## begin DATASET EXCERPTS
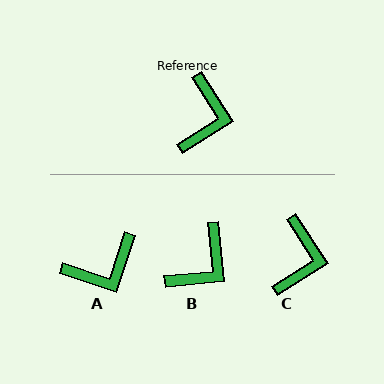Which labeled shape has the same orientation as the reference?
C.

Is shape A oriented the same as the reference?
No, it is off by about 51 degrees.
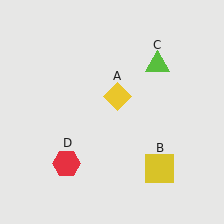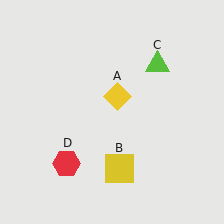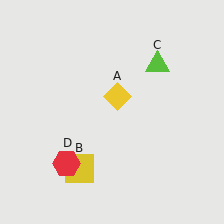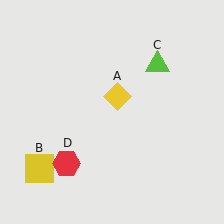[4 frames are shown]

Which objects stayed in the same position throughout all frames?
Yellow diamond (object A) and lime triangle (object C) and red hexagon (object D) remained stationary.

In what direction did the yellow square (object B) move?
The yellow square (object B) moved left.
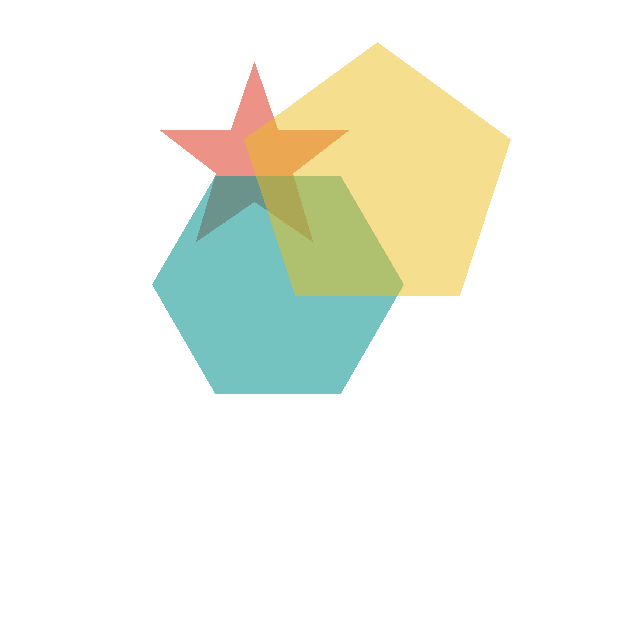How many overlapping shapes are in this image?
There are 3 overlapping shapes in the image.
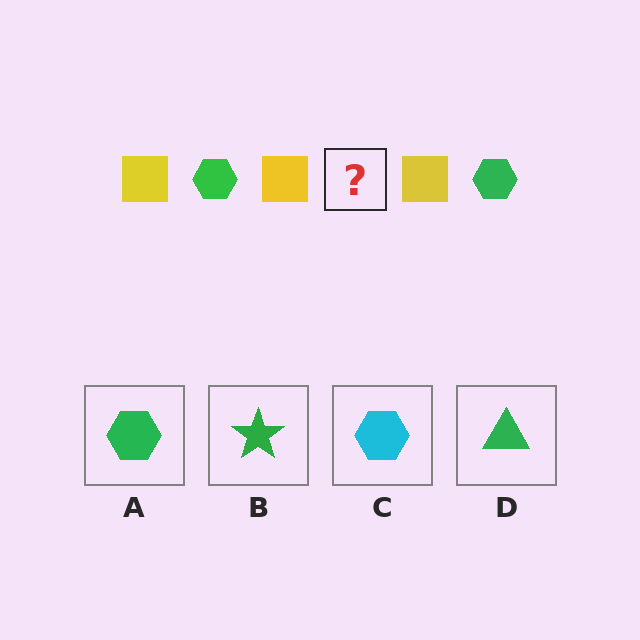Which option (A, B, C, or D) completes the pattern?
A.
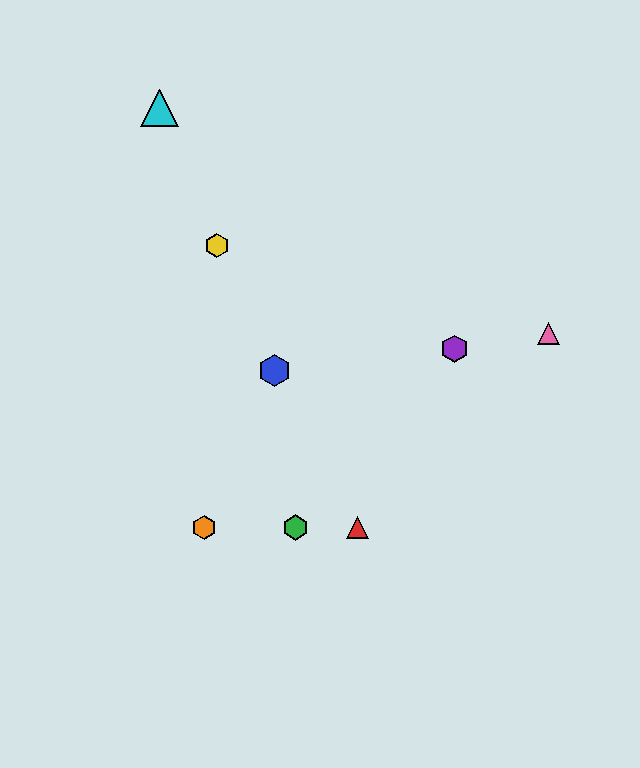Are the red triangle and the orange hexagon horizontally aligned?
Yes, both are at y≈528.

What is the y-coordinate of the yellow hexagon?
The yellow hexagon is at y≈245.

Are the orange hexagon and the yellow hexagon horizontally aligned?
No, the orange hexagon is at y≈528 and the yellow hexagon is at y≈245.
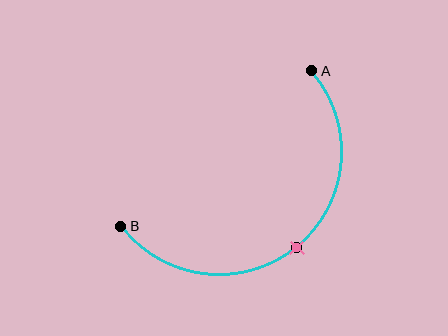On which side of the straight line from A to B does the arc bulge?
The arc bulges below and to the right of the straight line connecting A and B.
## end DATASET EXCERPTS
• **PROBLEM DESCRIPTION**:
Quote the records above exactly, leaving out any pictures.

• **WRITTEN ANSWER**:
Which labeled shape has the same orientation as the reference?
C.

Is shape A oriented the same as the reference?
No, it is off by about 51 degrees.
[4 frames are shown]

Which objects stayed in the same position throughout all frames?
Yellow diamond (object A) and lime triangle (object C) and red hexagon (object D) remained stationary.

In what direction did the yellow square (object B) move?
The yellow square (object B) moved left.
How many overlapping shapes are in this image?
There are 3 overlapping shapes in the image.
Which option (A, B, C, or D) completes the pattern?
A.
Are the red triangle and the orange hexagon horizontally aligned?
Yes, both are at y≈528.

What is the y-coordinate of the yellow hexagon?
The yellow hexagon is at y≈245.

Are the orange hexagon and the yellow hexagon horizontally aligned?
No, the orange hexagon is at y≈528 and the yellow hexagon is at y≈245.
On which side of the straight line from A to B does the arc bulge?
The arc bulges below and to the right of the straight line connecting A and B.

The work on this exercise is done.